- _CHALLENGE_:
Print again only this span: the line with "Which object is", the line with "[4 frames are shown]", and all lines between them, exactly as given.

- _INPUT_:

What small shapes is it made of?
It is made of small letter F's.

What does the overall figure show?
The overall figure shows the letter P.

* * *

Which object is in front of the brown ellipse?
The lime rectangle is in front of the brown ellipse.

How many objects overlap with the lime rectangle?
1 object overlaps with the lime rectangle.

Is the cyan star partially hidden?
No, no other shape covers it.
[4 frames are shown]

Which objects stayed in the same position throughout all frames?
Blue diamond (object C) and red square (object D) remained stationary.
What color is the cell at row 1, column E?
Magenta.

...

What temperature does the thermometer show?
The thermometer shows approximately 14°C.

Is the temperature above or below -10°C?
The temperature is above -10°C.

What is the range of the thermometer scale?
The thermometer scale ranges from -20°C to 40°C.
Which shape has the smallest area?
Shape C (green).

- _WRITTEN REPLY_:
Which object is in front of the brown ellipse?
The lime rectangle is in front of the brown ellipse.

How many objects overlap with the lime rectangle?
1 object overlaps with the lime rectangle.

Is the cyan star partially hidden?
No, no other shape covers it.
[4 frames are shown]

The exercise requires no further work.